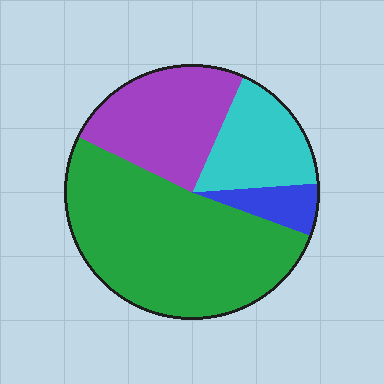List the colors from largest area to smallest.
From largest to smallest: green, purple, cyan, blue.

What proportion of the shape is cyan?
Cyan covers around 15% of the shape.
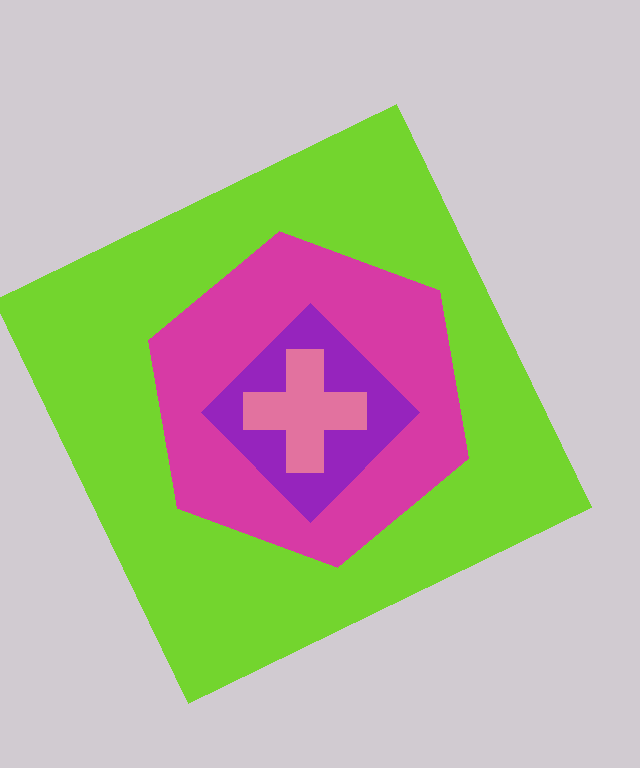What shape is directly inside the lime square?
The magenta hexagon.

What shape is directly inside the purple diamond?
The pink cross.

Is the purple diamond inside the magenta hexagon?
Yes.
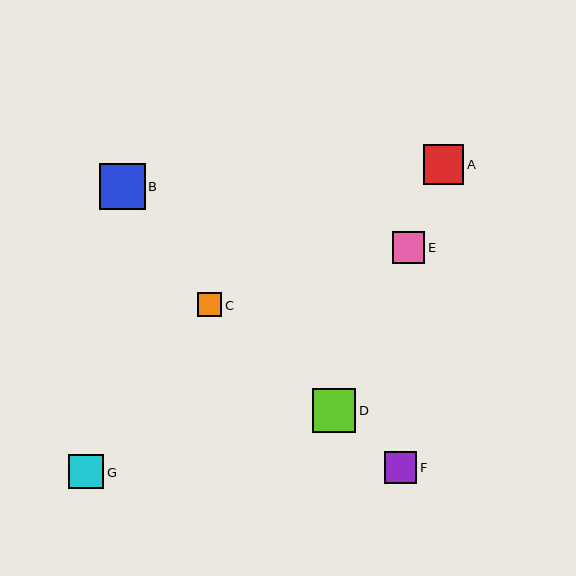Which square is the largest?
Square B is the largest with a size of approximately 46 pixels.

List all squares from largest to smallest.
From largest to smallest: B, D, A, G, E, F, C.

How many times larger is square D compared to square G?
Square D is approximately 1.3 times the size of square G.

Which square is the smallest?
Square C is the smallest with a size of approximately 24 pixels.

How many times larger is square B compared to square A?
Square B is approximately 1.1 times the size of square A.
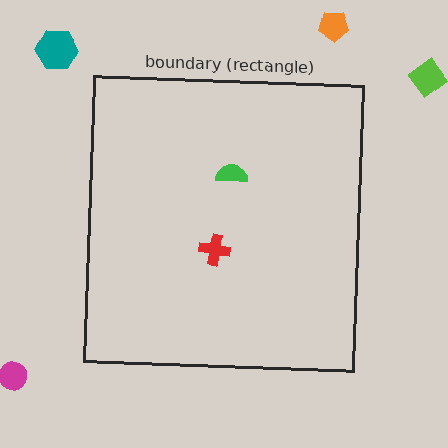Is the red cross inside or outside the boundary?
Inside.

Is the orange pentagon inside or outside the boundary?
Outside.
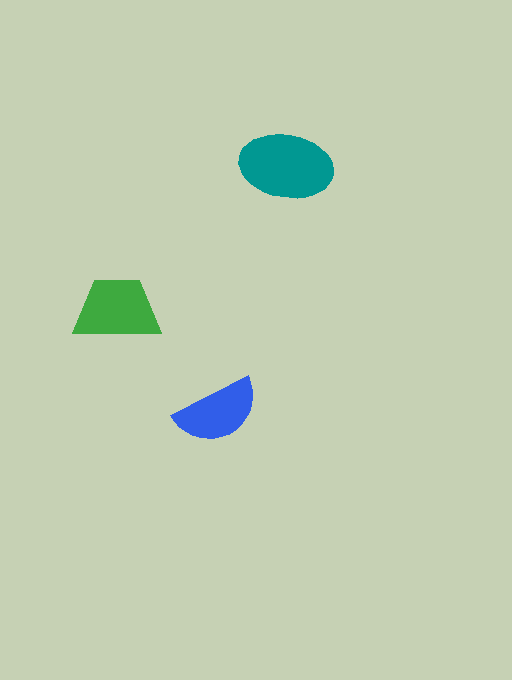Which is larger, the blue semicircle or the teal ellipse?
The teal ellipse.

—————

* **TO DO**:
Pictures appear in the records above. Output everything except them, exactly.

* **ANSWER TO THIS TASK**:
List the colors from largest area to smallest.
From largest to smallest: green, purple, cyan, blue.

What proportion of the shape is cyan?
Cyan covers around 15% of the shape.
What shape is directly inside the lime square?
The magenta hexagon.

What shape is directly inside the purple diamond?
The pink cross.

Is the purple diamond inside the magenta hexagon?
Yes.
Which square is the largest?
Square B is the largest with a size of approximately 46 pixels.

List all squares from largest to smallest.
From largest to smallest: B, D, A, G, E, F, C.

How many times larger is square D compared to square G?
Square D is approximately 1.3 times the size of square G.

Which square is the smallest?
Square C is the smallest with a size of approximately 24 pixels.

How many times larger is square B compared to square A?
Square B is approximately 1.1 times the size of square A.
Is the red cross inside or outside the boundary?
Inside.

Is the orange pentagon inside or outside the boundary?
Outside.
Which is larger, the blue semicircle or the teal ellipse?
The teal ellipse.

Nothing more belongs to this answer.